◆ What the exercise asks: Extract each record and reproduce it exactly.

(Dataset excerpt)
------------------------------
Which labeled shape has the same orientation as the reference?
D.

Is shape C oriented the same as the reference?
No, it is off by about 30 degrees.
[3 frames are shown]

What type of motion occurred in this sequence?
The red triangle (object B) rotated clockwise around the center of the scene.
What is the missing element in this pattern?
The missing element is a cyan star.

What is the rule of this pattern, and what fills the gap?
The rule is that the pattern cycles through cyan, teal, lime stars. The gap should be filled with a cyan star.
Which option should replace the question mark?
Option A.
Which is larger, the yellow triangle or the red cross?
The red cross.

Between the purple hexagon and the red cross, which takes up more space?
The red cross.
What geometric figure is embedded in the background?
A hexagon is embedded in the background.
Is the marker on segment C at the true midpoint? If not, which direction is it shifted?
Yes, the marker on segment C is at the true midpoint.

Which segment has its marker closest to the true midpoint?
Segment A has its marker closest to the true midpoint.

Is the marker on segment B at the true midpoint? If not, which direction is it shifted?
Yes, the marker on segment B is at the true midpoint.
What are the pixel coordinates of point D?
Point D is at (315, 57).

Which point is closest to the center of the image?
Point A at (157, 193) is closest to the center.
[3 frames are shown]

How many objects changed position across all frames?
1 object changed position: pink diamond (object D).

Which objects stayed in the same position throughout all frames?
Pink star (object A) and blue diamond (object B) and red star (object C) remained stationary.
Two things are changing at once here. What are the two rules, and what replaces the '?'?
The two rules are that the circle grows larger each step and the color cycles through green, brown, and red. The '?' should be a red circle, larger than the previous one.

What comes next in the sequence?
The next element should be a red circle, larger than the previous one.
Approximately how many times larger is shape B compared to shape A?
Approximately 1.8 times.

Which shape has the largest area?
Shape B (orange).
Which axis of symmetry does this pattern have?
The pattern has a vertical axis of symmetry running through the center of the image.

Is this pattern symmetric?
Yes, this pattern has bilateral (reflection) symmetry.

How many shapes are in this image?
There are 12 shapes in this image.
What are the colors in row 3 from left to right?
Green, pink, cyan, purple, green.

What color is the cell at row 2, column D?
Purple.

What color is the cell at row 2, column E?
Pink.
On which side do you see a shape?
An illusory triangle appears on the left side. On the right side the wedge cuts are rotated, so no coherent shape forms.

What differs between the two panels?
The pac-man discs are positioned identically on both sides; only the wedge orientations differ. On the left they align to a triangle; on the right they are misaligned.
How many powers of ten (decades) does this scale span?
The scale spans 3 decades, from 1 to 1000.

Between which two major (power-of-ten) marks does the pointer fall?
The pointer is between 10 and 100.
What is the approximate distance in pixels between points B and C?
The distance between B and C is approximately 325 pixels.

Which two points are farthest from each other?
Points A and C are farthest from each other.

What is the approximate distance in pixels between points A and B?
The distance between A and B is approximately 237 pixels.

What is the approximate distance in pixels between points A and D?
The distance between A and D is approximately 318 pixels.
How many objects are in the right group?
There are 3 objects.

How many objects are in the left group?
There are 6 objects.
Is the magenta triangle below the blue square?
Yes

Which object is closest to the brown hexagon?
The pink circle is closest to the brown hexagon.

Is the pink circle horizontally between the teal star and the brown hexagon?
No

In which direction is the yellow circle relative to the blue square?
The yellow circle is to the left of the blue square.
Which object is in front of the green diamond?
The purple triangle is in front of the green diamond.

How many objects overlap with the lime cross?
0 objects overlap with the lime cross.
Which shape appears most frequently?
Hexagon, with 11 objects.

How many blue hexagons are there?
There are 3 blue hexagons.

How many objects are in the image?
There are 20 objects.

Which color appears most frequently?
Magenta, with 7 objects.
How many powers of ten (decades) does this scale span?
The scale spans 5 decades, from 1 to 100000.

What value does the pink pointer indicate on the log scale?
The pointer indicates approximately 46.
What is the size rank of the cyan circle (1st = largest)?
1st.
------------------------------
◆ Response to the exercise:
Which labeled shape has the same orientation as the reference?
D.

Is shape C oriented the same as the reference?
No, it is off by about 30 degrees.
[3 frames are shown]

What type of motion occurred in this sequence?
The red triangle (object B) rotated clockwise around the center of the scene.
What is the missing element in this pattern?
The missing element is a cyan star.

What is the rule of this pattern, and what fills the gap?
The rule is that the pattern cycles through cyan, teal, lime stars. The gap should be filled with a cyan star.
Which option should replace the question mark?
Option A.
Which is larger, the yellow triangle or the red cross?
The red cross.

Between the purple hexagon and the red cross, which takes up more space?
The red cross.
What geometric figure is embedded in the background?
A hexagon is embedded in the background.
Is the marker on segment C at the true midpoint? If not, which direction is it shifted?
Yes, the marker on segment C is at the true midpoint.

Which segment has its marker closest to the true midpoint?
Segment A has its marker closest to the true midpoint.

Is the marker on segment B at the true midpoint? If not, which direction is it shifted?
Yes, the marker on segment B is at the true midpoint.
What are the pixel coordinates of point D?
Point D is at (315, 57).

Which point is closest to the center of the image?
Point A at (157, 193) is closest to the center.
[3 frames are shown]

How many objects changed position across all frames?
1 object changed position: pink diamond (object D).

Which objects stayed in the same position throughout all frames?
Pink star (object A) and blue diamond (object B) and red star (object C) remained stationary.
Two things are changing at once here. What are the two rules, and what replaces the '?'?
The two rules are that the circle grows larger each step and the color cycles through green, brown, and red. The '?' should be a red circle, larger than the previous one.

What comes next in the sequence?
The next element should be a red circle, larger than the previous one.
Approximately how many times larger is shape B compared to shape A?
Approximately 1.8 times.

Which shape has the largest area?
Shape B (orange).
Which axis of symmetry does this pattern have?
The pattern has a vertical axis of symmetry running through the center of the image.

Is this pattern symmetric?
Yes, this pattern has bilateral (reflection) symmetry.

How many shapes are in this image?
There are 12 shapes in this image.
What are the colors in row 3 from left to right?
Green, pink, cyan, purple, green.

What color is the cell at row 2, column D?
Purple.

What color is the cell at row 2, column E?
Pink.
On which side do you see a shape?
An illusory triangle appears on the left side. On the right side the wedge cuts are rotated, so no coherent shape forms.

What differs between the two panels?
The pac-man discs are positioned identically on both sides; only the wedge orientations differ. On the left they align to a triangle; on the right they are misaligned.
How many powers of ten (decades) does this scale span?
The scale spans 3 decades, from 1 to 1000.

Between which two major (power-of-ten) marks does the pointer fall?
The pointer is between 10 and 100.
What is the approximate distance in pixels between points B and C?
The distance between B and C is approximately 325 pixels.

Which two points are farthest from each other?
Points A and C are farthest from each other.

What is the approximate distance in pixels between points A and B?
The distance between A and B is approximately 237 pixels.

What is the approximate distance in pixels between points A and D?
The distance between A and D is approximately 318 pixels.
How many objects are in the right group?
There are 3 objects.

How many objects are in the left group?
There are 6 objects.
Is the magenta triangle below the blue square?
Yes

Which object is closest to the brown hexagon?
The pink circle is closest to the brown hexagon.

Is the pink circle horizontally between the teal star and the brown hexagon?
No

In which direction is the yellow circle relative to the blue square?
The yellow circle is to the left of the blue square.
Which object is in front of the green diamond?
The purple triangle is in front of the green diamond.

How many objects overlap with the lime cross?
0 objects overlap with the lime cross.
Which shape appears most frequently?
Hexagon, with 11 objects.

How many blue hexagons are there?
There are 3 blue hexagons.

How many objects are in the image?
There are 20 objects.

Which color appears most frequently?
Magenta, with 7 objects.
How many powers of ten (decades) does this scale span?
The scale spans 5 decades, from 1 to 100000.

What value does the pink pointer indicate on the log scale?
The pointer indicates approximately 46.
What is the size rank of the cyan circle (1st = largest)?
1st.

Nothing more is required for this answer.